• STATED EXERCISE: Write out all of the lines below, exactly and completely.

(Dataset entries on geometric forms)

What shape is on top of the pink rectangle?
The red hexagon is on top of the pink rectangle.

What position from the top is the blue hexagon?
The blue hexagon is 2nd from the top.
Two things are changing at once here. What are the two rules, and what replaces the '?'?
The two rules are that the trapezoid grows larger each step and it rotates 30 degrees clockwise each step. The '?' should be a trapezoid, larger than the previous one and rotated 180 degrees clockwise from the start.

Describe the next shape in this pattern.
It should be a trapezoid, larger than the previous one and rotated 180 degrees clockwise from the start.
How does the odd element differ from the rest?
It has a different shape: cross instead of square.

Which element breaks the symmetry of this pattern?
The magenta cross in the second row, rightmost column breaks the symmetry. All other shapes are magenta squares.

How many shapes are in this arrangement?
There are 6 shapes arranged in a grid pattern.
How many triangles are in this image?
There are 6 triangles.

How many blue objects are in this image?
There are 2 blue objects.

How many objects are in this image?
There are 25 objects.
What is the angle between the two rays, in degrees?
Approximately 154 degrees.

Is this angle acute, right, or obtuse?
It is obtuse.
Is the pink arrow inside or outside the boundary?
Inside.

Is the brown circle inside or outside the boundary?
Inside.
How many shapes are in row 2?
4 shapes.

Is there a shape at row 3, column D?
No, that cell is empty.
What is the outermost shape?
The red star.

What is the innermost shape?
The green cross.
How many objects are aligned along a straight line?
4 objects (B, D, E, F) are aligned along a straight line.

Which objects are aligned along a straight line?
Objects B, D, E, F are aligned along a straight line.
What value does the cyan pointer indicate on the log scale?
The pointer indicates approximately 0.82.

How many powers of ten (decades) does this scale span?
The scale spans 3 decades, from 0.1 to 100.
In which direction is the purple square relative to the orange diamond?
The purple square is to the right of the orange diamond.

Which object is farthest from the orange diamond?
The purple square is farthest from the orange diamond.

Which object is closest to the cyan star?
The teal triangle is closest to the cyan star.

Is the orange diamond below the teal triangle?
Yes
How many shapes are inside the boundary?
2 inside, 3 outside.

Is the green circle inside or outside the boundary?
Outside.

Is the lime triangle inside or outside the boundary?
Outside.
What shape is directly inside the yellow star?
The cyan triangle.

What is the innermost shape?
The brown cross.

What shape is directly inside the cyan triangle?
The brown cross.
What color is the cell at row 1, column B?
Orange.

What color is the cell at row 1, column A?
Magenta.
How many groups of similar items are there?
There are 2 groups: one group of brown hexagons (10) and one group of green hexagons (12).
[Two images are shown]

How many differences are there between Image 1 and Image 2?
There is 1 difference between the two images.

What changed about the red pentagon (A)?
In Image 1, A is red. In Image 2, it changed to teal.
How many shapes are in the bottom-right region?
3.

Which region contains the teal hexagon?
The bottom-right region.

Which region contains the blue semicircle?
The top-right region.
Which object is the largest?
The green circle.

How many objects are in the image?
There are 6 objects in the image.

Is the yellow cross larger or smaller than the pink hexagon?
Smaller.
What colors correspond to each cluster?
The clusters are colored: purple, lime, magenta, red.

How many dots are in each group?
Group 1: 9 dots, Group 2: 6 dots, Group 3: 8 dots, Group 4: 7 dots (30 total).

• FULL RESPONSE:
What shape is on top of the pink rectangle?
The red hexagon is on top of the pink rectangle.

What position from the top is the blue hexagon?
The blue hexagon is 2nd from the top.
Two things are changing at once here. What are the two rules, and what replaces the '?'?
The two rules are that the trapezoid grows larger each step and it rotates 30 degrees clockwise each step. The '?' should be a trapezoid, larger than the previous one and rotated 180 degrees clockwise from the start.

Describe the next shape in this pattern.
It should be a trapezoid, larger than the previous one and rotated 180 degrees clockwise from the start.
How does the odd element differ from the rest?
It has a different shape: cross instead of square.

Which element breaks the symmetry of this pattern?
The magenta cross in the second row, rightmost column breaks the symmetry. All other shapes are magenta squares.

How many shapes are in this arrangement?
There are 6 shapes arranged in a grid pattern.
How many triangles are in this image?
There are 6 triangles.

How many blue objects are in this image?
There are 2 blue objects.

How many objects are in this image?
There are 25 objects.
What is the angle between the two rays, in degrees?
Approximately 154 degrees.

Is this angle acute, right, or obtuse?
It is obtuse.
Is the pink arrow inside or outside the boundary?
Inside.

Is the brown circle inside or outside the boundary?
Inside.
How many shapes are in row 2?
4 shapes.

Is there a shape at row 3, column D?
No, that cell is empty.
What is the outermost shape?
The red star.

What is the innermost shape?
The green cross.
How many objects are aligned along a straight line?
4 objects (B, D, E, F) are aligned along a straight line.

Which objects are aligned along a straight line?
Objects B, D, E, F are aligned along a straight line.
What value does the cyan pointer indicate on the log scale?
The pointer indicates approximately 0.82.

How many powers of ten (decades) does this scale span?
The scale spans 3 decades, from 0.1 to 100.
In which direction is the purple square relative to the orange diamond?
The purple square is to the right of the orange diamond.

Which object is farthest from the orange diamond?
The purple square is farthest from the orange diamond.

Which object is closest to the cyan star?
The teal triangle is closest to the cyan star.

Is the orange diamond below the teal triangle?
Yes
How many shapes are inside the boundary?
2 inside, 3 outside.

Is the green circle inside or outside the boundary?
Outside.

Is the lime triangle inside or outside the boundary?
Outside.
What shape is directly inside the yellow star?
The cyan triangle.

What is the innermost shape?
The brown cross.

What shape is directly inside the cyan triangle?
The brown cross.
What color is the cell at row 1, column B?
Orange.

What color is the cell at row 1, column A?
Magenta.
How many groups of similar items are there?
There are 2 groups: one group of brown hexagons (10) and one group of green hexagons (12).
[Two images are shown]

How many differences are there between Image 1 and Image 2?
There is 1 difference between the two images.

What changed about the red pentagon (A)?
In Image 1, A is red. In Image 2, it changed to teal.
How many shapes are in the bottom-right region?
3.

Which region contains the teal hexagon?
The bottom-right region.

Which region contains the blue semicircle?
The top-right region.
Which object is the largest?
The green circle.

How many objects are in the image?
There are 6 objects in the image.

Is the yellow cross larger or smaller than the pink hexagon?
Smaller.
What colors correspond to each cluster?
The clusters are colored: purple, lime, magenta, red.

How many dots are in each group?
Group 1: 9 dots, Group 2: 6 dots, Group 3: 8 dots, Group 4: 7 dots (30 total).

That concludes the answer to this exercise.